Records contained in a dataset
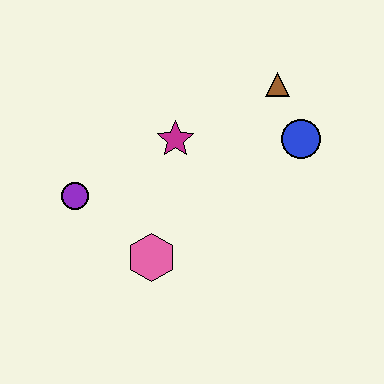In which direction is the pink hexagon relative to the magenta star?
The pink hexagon is below the magenta star.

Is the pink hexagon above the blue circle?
No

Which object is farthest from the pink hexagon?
The brown triangle is farthest from the pink hexagon.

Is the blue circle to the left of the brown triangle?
No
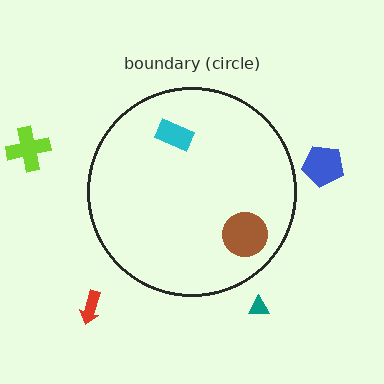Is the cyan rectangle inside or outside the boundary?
Inside.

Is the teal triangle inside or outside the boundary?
Outside.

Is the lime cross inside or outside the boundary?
Outside.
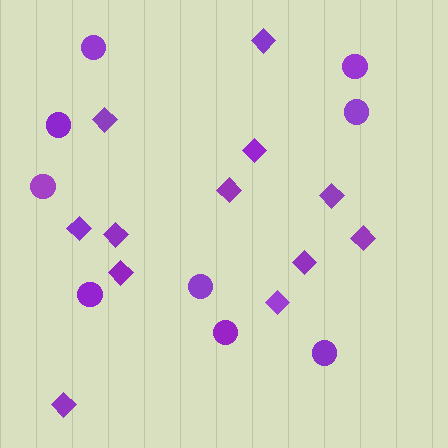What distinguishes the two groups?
There are 2 groups: one group of diamonds (12) and one group of circles (9).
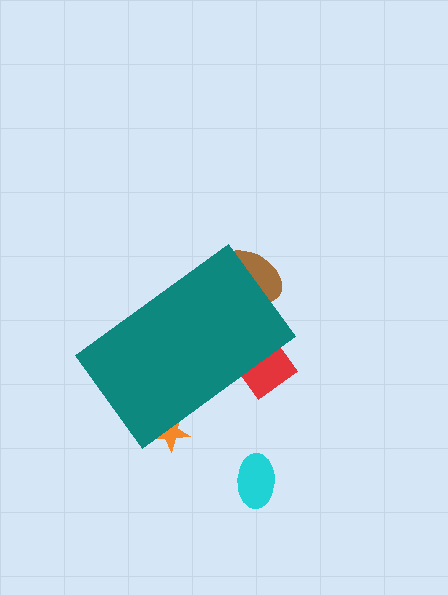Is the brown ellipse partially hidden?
Yes, the brown ellipse is partially hidden behind the teal rectangle.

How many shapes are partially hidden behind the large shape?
3 shapes are partially hidden.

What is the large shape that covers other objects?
A teal rectangle.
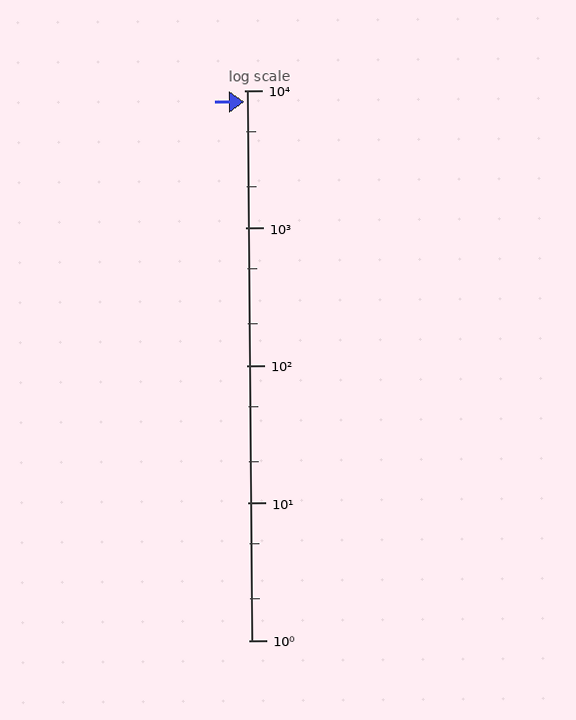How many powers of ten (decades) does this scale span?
The scale spans 4 decades, from 1 to 10000.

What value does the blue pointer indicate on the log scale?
The pointer indicates approximately 8300.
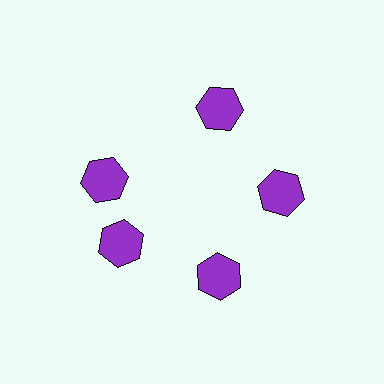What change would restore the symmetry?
The symmetry would be restored by rotating it back into even spacing with its neighbors so that all 5 hexagons sit at equal angles and equal distance from the center.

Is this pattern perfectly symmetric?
No. The 5 purple hexagons are arranged in a ring, but one element near the 10 o'clock position is rotated out of alignment along the ring, breaking the 5-fold rotational symmetry.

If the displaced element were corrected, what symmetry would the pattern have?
It would have 5-fold rotational symmetry — the pattern would map onto itself every 72 degrees.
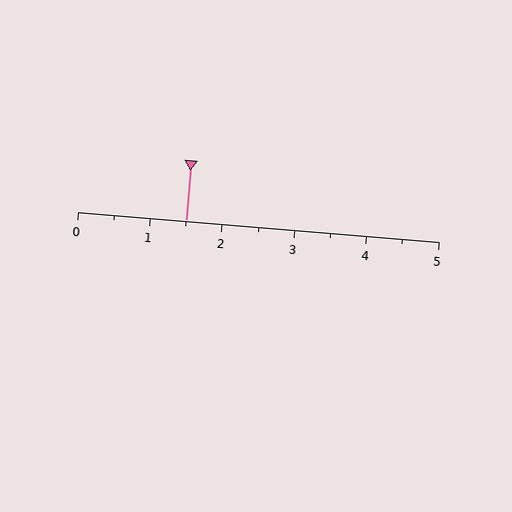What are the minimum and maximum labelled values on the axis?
The axis runs from 0 to 5.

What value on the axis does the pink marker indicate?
The marker indicates approximately 1.5.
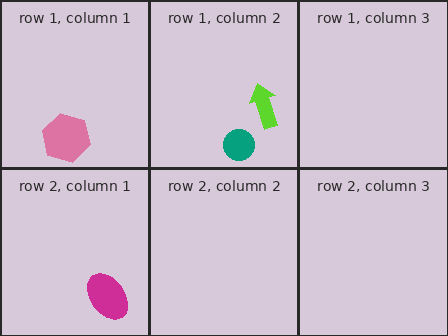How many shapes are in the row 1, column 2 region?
2.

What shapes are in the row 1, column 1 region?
The pink hexagon.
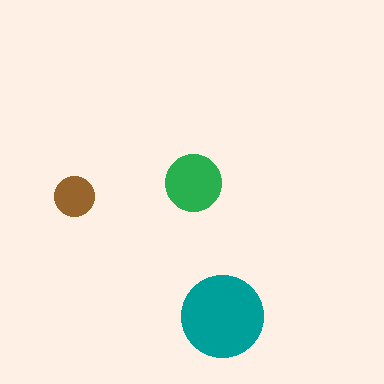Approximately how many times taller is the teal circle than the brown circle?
About 2 times taller.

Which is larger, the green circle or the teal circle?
The teal one.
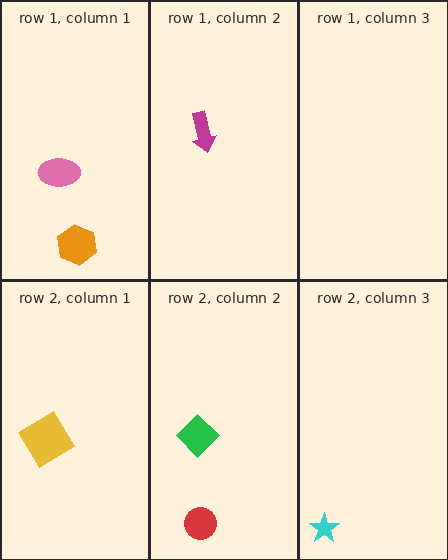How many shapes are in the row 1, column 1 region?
2.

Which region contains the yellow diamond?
The row 2, column 1 region.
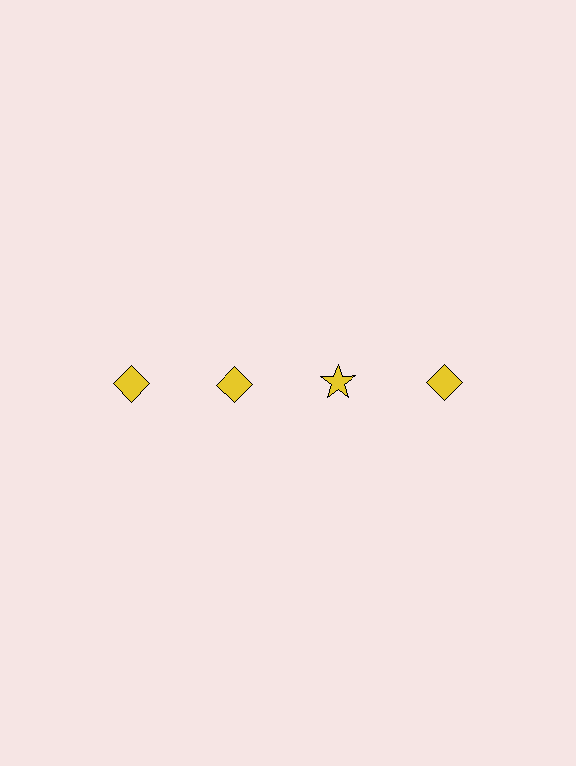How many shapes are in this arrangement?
There are 4 shapes arranged in a grid pattern.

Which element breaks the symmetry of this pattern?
The yellow star in the top row, second from right column breaks the symmetry. All other shapes are yellow diamonds.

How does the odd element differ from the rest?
It has a different shape: star instead of diamond.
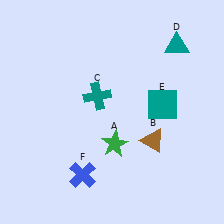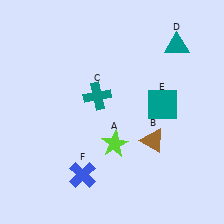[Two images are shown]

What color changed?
The star (A) changed from green in Image 1 to lime in Image 2.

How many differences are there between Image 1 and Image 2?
There is 1 difference between the two images.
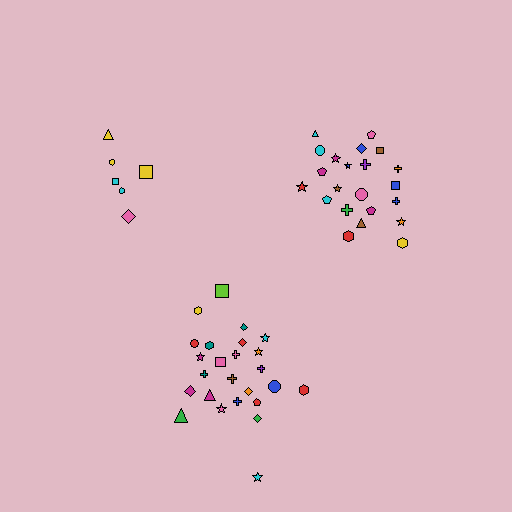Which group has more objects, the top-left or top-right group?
The top-right group.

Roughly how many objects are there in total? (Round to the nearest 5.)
Roughly 55 objects in total.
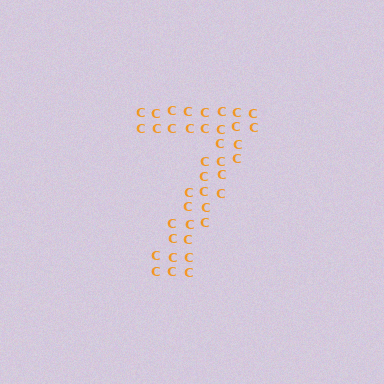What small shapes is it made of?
It is made of small letter C's.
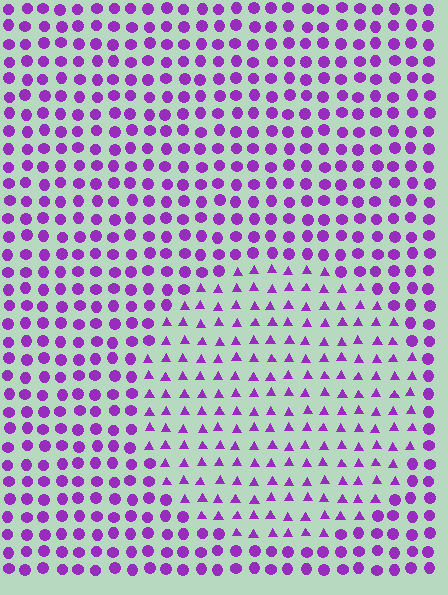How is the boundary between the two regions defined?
The boundary is defined by a change in element shape: triangles inside vs. circles outside. All elements share the same color and spacing.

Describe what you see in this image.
The image is filled with small purple elements arranged in a uniform grid. A circle-shaped region contains triangles, while the surrounding area contains circles. The boundary is defined purely by the change in element shape.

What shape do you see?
I see a circle.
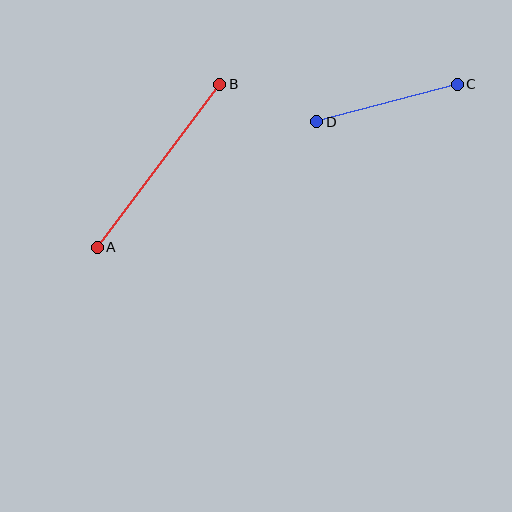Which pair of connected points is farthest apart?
Points A and B are farthest apart.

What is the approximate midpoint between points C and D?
The midpoint is at approximately (387, 103) pixels.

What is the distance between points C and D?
The distance is approximately 145 pixels.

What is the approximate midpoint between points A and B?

> [WHAT THE TASK ASKS]:
Output all of the data exactly as it stands, minus any images.

> [COMPLETE OUTPUT]:
In which direction is the pink hexagon relative to the magenta star?
The pink hexagon is below the magenta star.

Is the pink hexagon above the blue circle?
No

Which object is farthest from the pink hexagon?
The brown triangle is farthest from the pink hexagon.

Is the blue circle to the left of the brown triangle?
No
Is the cyan rectangle inside or outside the boundary?
Inside.

Is the teal triangle inside or outside the boundary?
Outside.

Is the lime cross inside or outside the boundary?
Outside.
What distinguishes the two groups?
There are 2 groups: one group of diamonds (12) and one group of circles (9).
Is the brown ellipse partially hidden?
Yes, the brown ellipse is partially hidden behind the teal rectangle.

How many shapes are partially hidden behind the large shape?
3 shapes are partially hidden.

What is the large shape that covers other objects?
A teal rectangle.
How many powers of ten (decades) does this scale span?
The scale spans 4 decades, from 1 to 10000.

What value does the blue pointer indicate on the log scale?
The pointer indicates approximately 8300.
What change would restore the symmetry?
The symmetry would be restored by rotating it back into even spacing with its neighbors so that all 5 hexagons sit at equal angles and equal distance from the center.

Is this pattern perfectly symmetric?
No. The 5 purple hexagons are arranged in a ring, but one element near the 10 o'clock position is rotated out of alignment along the ring, breaking the 5-fold rotational symmetry.

If the displaced element were corrected, what symmetry would the pattern have?
It would have 5-fold rotational symmetry — the pattern would map onto itself every 72 degrees.
What are the minimum and maximum labelled values on the axis?
The axis runs from 0 to 5.

What value on the axis does the pink marker indicate?
The marker indicates approximately 1.5.
How many shapes are in the row 1, column 2 region?
2.

What shapes are in the row 1, column 1 region?
The pink hexagon.
Approximately how many times taller is the teal circle than the brown circle?
About 2 times taller.

Which is larger, the green circle or the teal circle?
The teal one.
How many shapes are in the row 1, column 1 region?
2.

Which region contains the yellow diamond?
The row 2, column 1 region.
How many shapes are in this arrangement?
There are 4 shapes arranged in a grid pattern.

Which element breaks the symmetry of this pattern?
The yellow star in the top row, second from right column breaks the symmetry. All other shapes are yellow diamonds.

How does the odd element differ from the rest?
It has a different shape: star instead of diamond.
[Two images are shown]

What color changed?
The star (A) changed from green in Image 1 to lime in Image 2.

How many differences are there between Image 1 and Image 2?
There is 1 difference between the two images.
Which group has more objects, the top-left or top-right group?
The top-right group.

Roughly how many objects are there in total? (Round to the nearest 5.)
Roughly 55 objects in total.
What small shapes is it made of?
It is made of small letter C's.
How is the boundary between the two regions defined?
The boundary is defined by a change in element shape: triangles inside vs. circles outside. All elements share the same color and spacing.

Describe what you see in this image.
The image is filled with small purple elements arranged in a uniform grid. A circle-shaped region contains triangles, while the surrounding area contains circles. The boundary is defined purely by the change in element shape.

What shape do you see?
I see a circle.
Which pair of connected points is farthest apart?
Points A and B are farthest apart.

What is the approximate midpoint between points C and D?
The midpoint is at approximately (387, 103) pixels.

What is the distance between points C and D?
The distance is approximately 145 pixels.

What is the approximate midpoint between points A and B?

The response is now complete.